• [What the task requires]: Return nothing but the lines from the one with "What shapes are adjacent to row 1, column B?" through the one with "Rank all shapes" in the data below, word for word and without pictures.

• [Data extract]:
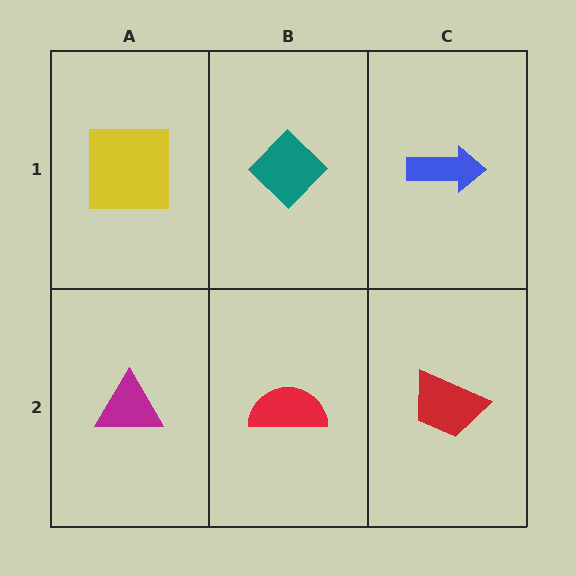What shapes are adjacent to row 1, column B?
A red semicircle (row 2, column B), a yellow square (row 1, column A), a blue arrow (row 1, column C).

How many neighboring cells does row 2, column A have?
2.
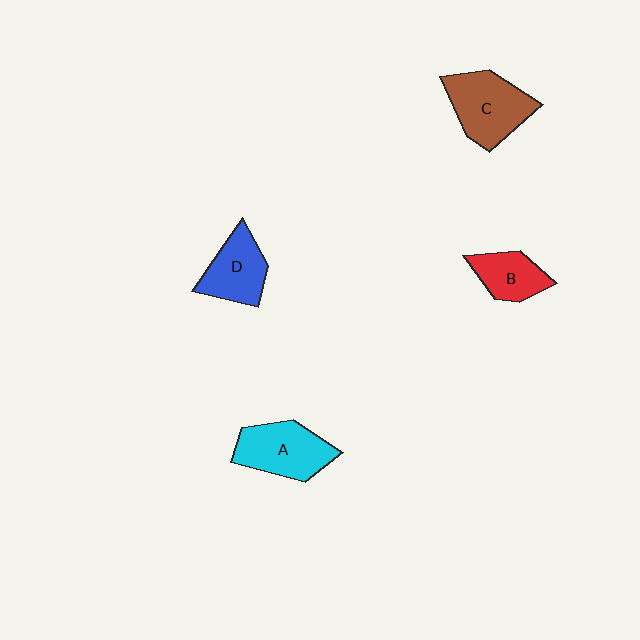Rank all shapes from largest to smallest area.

...

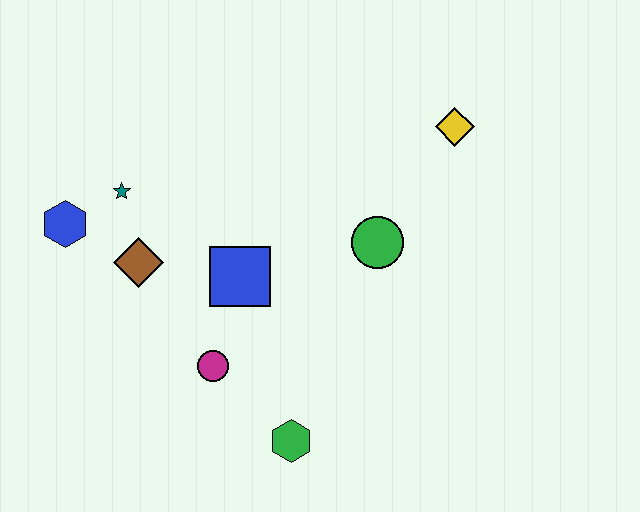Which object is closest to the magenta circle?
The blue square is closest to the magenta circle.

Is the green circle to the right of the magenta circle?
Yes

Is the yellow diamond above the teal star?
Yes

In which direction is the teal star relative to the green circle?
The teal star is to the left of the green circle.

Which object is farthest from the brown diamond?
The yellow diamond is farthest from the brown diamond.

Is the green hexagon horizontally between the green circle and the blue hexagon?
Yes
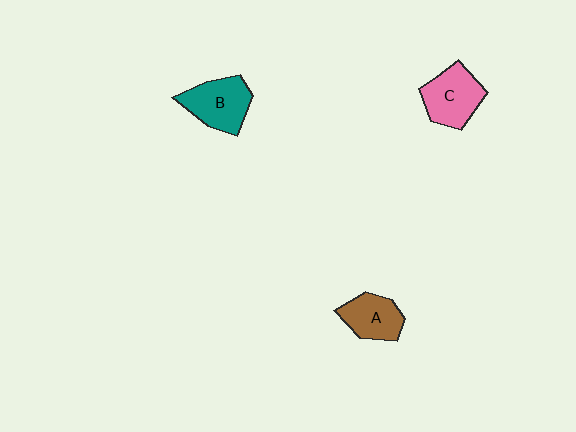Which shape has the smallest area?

---

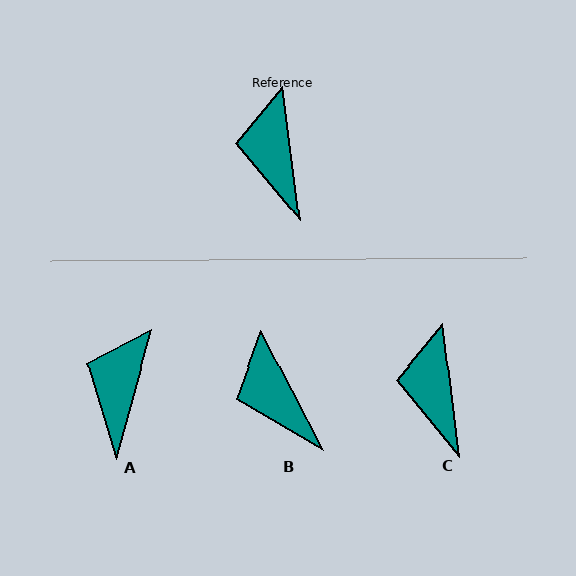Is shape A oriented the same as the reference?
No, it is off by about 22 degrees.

• [Solution]:
What shapes are adjacent to row 1, column B?
A red semicircle (row 2, column B), a yellow square (row 1, column A), a blue arrow (row 1, column C).

How many neighboring cells does row 2, column A have?
2.
Rank all shapes from largest to smallest area.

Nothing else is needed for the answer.